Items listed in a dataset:
━━━

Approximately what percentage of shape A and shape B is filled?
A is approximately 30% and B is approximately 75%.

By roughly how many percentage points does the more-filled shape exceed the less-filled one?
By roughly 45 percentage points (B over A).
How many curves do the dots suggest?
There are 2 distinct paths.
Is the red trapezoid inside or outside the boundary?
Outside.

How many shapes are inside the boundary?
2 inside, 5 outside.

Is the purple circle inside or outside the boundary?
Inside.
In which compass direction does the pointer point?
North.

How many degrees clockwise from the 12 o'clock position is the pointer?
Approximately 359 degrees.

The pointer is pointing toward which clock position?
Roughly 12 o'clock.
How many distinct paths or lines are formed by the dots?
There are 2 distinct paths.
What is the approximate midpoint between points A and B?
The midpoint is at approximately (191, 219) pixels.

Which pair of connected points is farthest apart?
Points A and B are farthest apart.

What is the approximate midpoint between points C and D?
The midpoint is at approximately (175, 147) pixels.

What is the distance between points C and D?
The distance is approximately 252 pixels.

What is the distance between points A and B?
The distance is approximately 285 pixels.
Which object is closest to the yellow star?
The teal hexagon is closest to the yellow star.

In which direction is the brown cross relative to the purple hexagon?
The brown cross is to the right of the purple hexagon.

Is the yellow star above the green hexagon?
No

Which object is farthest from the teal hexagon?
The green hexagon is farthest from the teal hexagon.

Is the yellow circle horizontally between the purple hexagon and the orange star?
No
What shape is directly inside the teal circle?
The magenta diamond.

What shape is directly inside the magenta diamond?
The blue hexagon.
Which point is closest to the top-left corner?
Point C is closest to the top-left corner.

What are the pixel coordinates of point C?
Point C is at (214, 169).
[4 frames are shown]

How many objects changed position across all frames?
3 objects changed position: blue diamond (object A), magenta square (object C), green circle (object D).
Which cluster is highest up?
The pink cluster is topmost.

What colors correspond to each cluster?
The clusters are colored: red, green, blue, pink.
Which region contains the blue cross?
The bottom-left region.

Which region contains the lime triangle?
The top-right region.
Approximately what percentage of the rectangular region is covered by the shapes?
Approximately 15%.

━━━

_WHAT YOU NEED TO DO_
Give back the data above exactly as it appears.

_THE OUTPUT_
Approximately what percentage of shape A and shape B is filled?
A is approximately 30% and B is approximately 75%.

By roughly how many percentage points does the more-filled shape exceed the less-filled one?
By roughly 45 percentage points (B over A).
How many curves do the dots suggest?
There are 2 distinct paths.
Is the red trapezoid inside or outside the boundary?
Outside.

How many shapes are inside the boundary?
2 inside, 5 outside.

Is the purple circle inside or outside the boundary?
Inside.
In which compass direction does the pointer point?
North.

How many degrees clockwise from the 12 o'clock position is the pointer?
Approximately 359 degrees.

The pointer is pointing toward which clock position?
Roughly 12 o'clock.
How many distinct paths or lines are formed by the dots?
There are 2 distinct paths.
What is the approximate midpoint between points A and B?
The midpoint is at approximately (191, 219) pixels.

Which pair of connected points is farthest apart?
Points A and B are farthest apart.

What is the approximate midpoint between points C and D?
The midpoint is at approximately (175, 147) pixels.

What is the distance between points C and D?
The distance is approximately 252 pixels.

What is the distance between points A and B?
The distance is approximately 285 pixels.
Which object is closest to the yellow star?
The teal hexagon is closest to the yellow star.

In which direction is the brown cross relative to the purple hexagon?
The brown cross is to the right of the purple hexagon.

Is the yellow star above the green hexagon?
No

Which object is farthest from the teal hexagon?
The green hexagon is farthest from the teal hexagon.

Is the yellow circle horizontally between the purple hexagon and the orange star?
No
What shape is directly inside the teal circle?
The magenta diamond.

What shape is directly inside the magenta diamond?
The blue hexagon.
Which point is closest to the top-left corner?
Point C is closest to the top-left corner.

What are the pixel coordinates of point C?
Point C is at (214, 169).
[4 frames are shown]

How many objects changed position across all frames?
3 objects changed position: blue diamond (object A), magenta square (object C), green circle (object D).
Which cluster is highest up?
The pink cluster is topmost.

What colors correspond to each cluster?
The clusters are colored: red, green, blue, pink.
Which region contains the blue cross?
The bottom-left region.

Which region contains the lime triangle?
The top-right region.
Approximately what percentage of the rectangular region is covered by the shapes?
Approximately 15%.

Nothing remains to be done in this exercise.